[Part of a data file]
#####

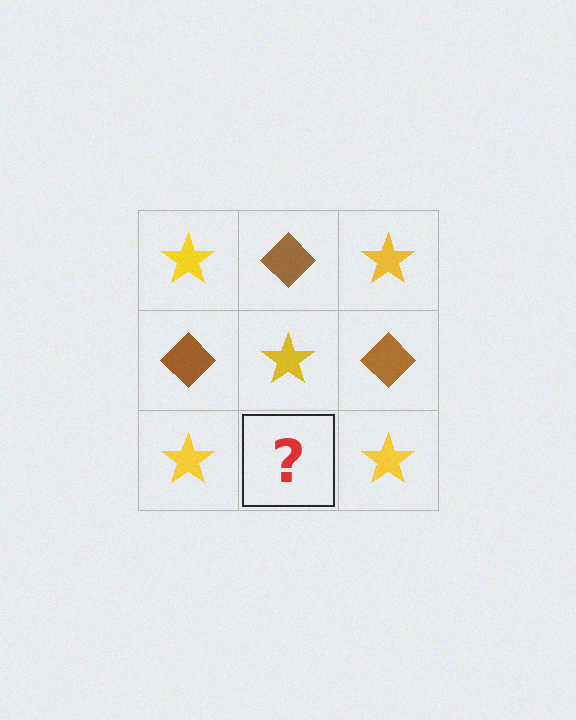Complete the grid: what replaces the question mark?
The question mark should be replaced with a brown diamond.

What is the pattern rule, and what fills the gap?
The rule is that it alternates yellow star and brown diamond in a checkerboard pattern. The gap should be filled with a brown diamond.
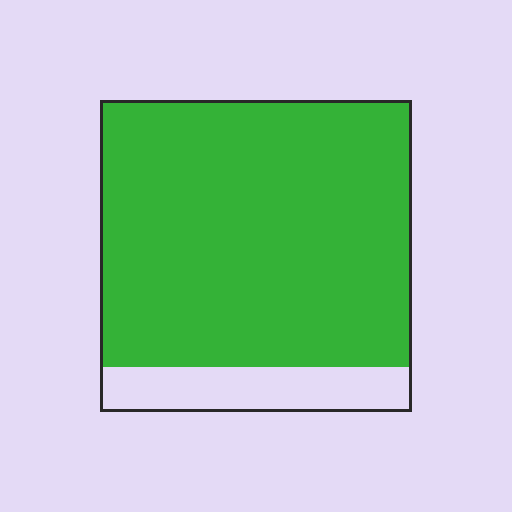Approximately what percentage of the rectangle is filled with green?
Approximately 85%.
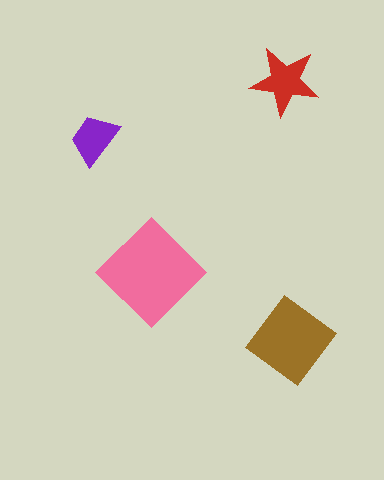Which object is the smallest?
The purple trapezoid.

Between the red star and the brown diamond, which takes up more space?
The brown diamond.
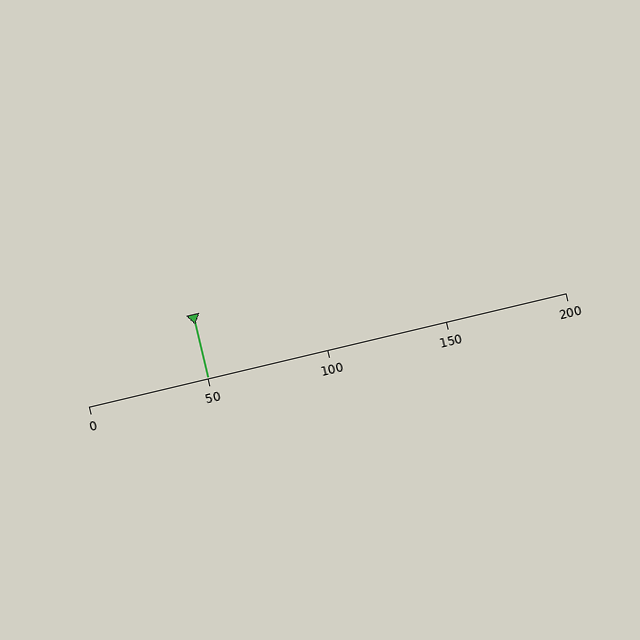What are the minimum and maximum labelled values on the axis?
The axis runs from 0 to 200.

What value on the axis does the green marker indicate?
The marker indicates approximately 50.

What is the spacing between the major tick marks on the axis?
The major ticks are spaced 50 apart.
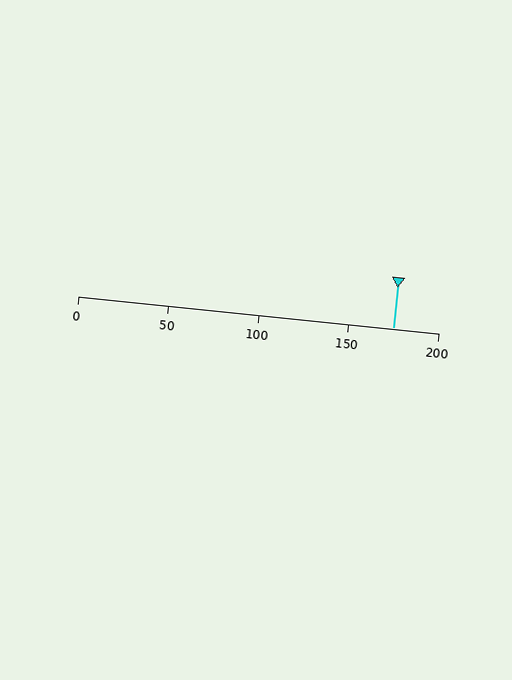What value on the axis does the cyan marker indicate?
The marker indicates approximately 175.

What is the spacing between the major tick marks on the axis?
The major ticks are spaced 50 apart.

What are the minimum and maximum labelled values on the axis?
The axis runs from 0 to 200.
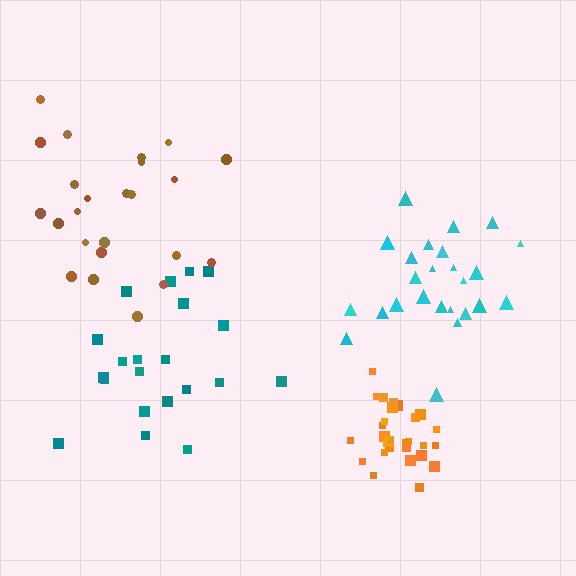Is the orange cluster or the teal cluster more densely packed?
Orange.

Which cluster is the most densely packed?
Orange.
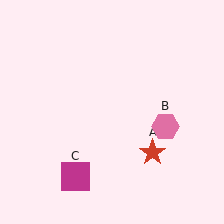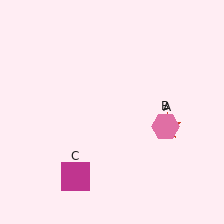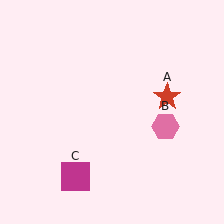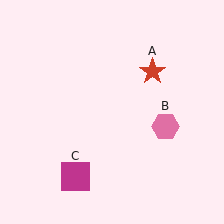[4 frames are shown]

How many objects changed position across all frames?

#####

■ **Direction**:
Each line above is to be copied verbatim. Drop any image from the copy.

■ **Task solution**:
Complete the grid: what replaces the question mark?
The question mark should be replaced with a brown diamond.

What is the pattern rule, and what fills the gap?
The rule is that it alternates yellow star and brown diamond in a checkerboard pattern. The gap should be filled with a brown diamond.
Approximately what percentage of the rectangle is filled with green?
Approximately 85%.
Which object is the smallest?
The purple trapezoid.

Between the red star and the brown diamond, which takes up more space?
The brown diamond.
What are the minimum and maximum labelled values on the axis?
The axis runs from 0 to 200.

What value on the axis does the green marker indicate?
The marker indicates approximately 50.

What is the spacing between the major tick marks on the axis?
The major ticks are spaced 50 apart.
What value on the axis does the cyan marker indicate?
The marker indicates approximately 175.

What is the spacing between the major tick marks on the axis?
The major ticks are spaced 50 apart.

What are the minimum and maximum labelled values on the axis?
The axis runs from 0 to 200.
Is the orange cluster or the teal cluster more densely packed?
Orange.

Which cluster is the most densely packed?
Orange.
[4 frames are shown]

How many objects changed position across all frames?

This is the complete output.